Problem
Copy out exactly the lines running from the one with "How many diamonds are in this image?" through the final line, both ends included, and nothing else. Pictures stay out of the copy.

##########

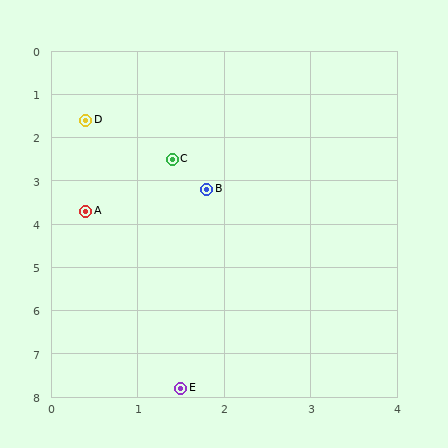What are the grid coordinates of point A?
Point A is at approximately (0.4, 3.7).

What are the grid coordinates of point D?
Point D is at approximately (0.4, 1.6).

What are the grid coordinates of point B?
Point B is at approximately (1.8, 3.2).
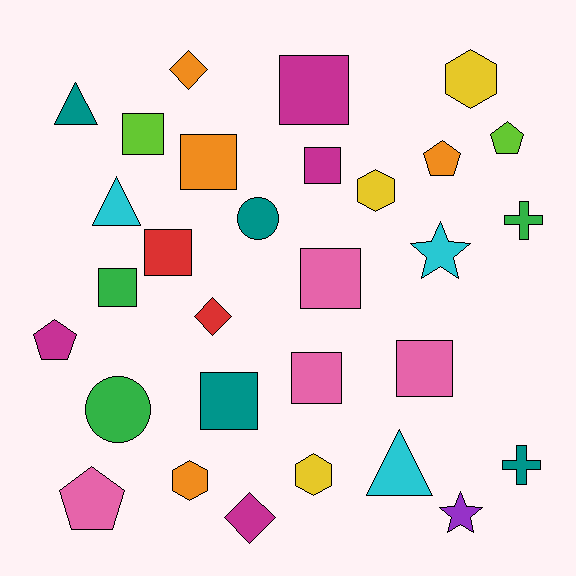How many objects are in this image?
There are 30 objects.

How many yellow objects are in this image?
There are 3 yellow objects.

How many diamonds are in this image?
There are 3 diamonds.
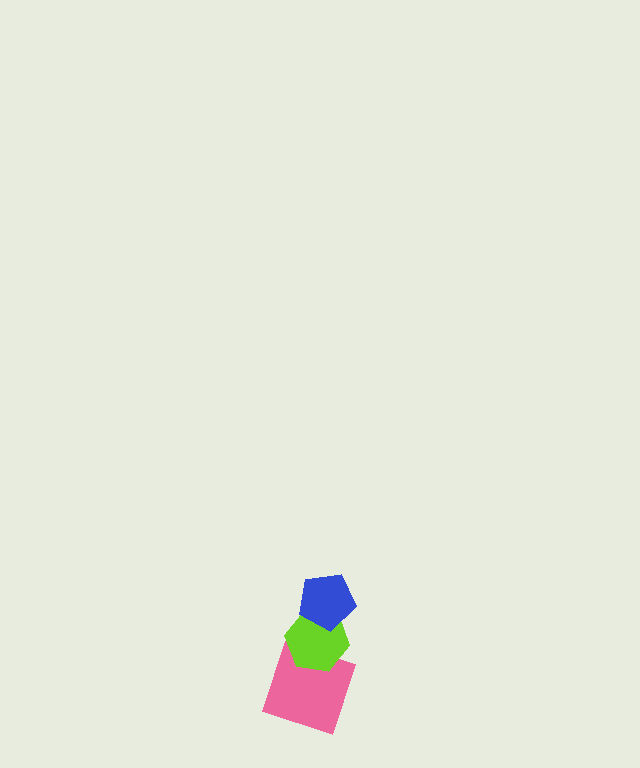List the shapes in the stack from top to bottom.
From top to bottom: the blue pentagon, the lime hexagon, the pink square.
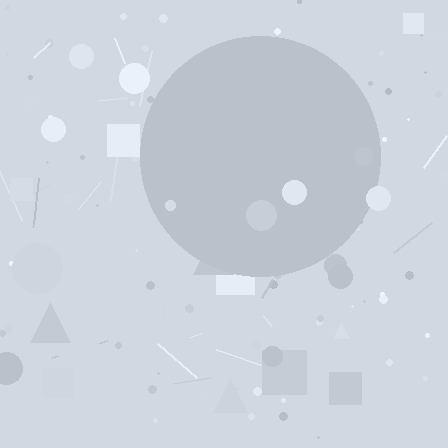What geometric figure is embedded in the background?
A circle is embedded in the background.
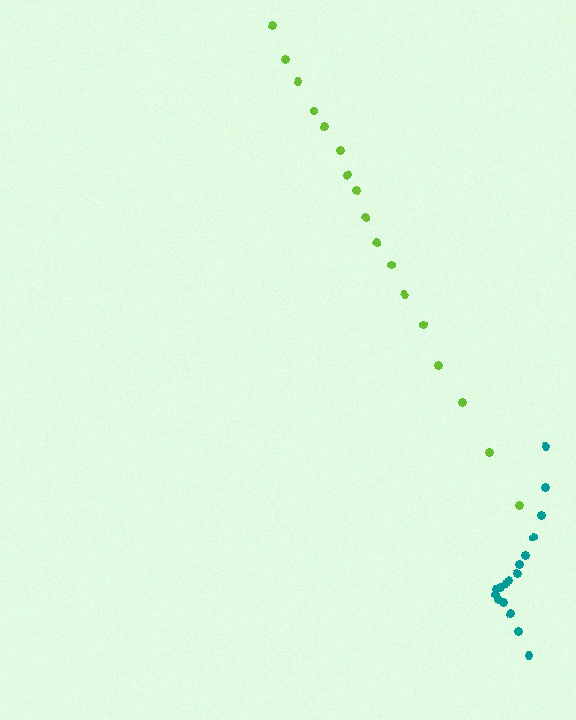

##########

Result of the task
How many diamonds are in this image?
There are 3 diamonds.
List the shapes in the stack from top to bottom.
From top to bottom: the blue pentagon, the lime hexagon, the pink square.
What geometric figure is embedded in the background?
A circle is embedded in the background.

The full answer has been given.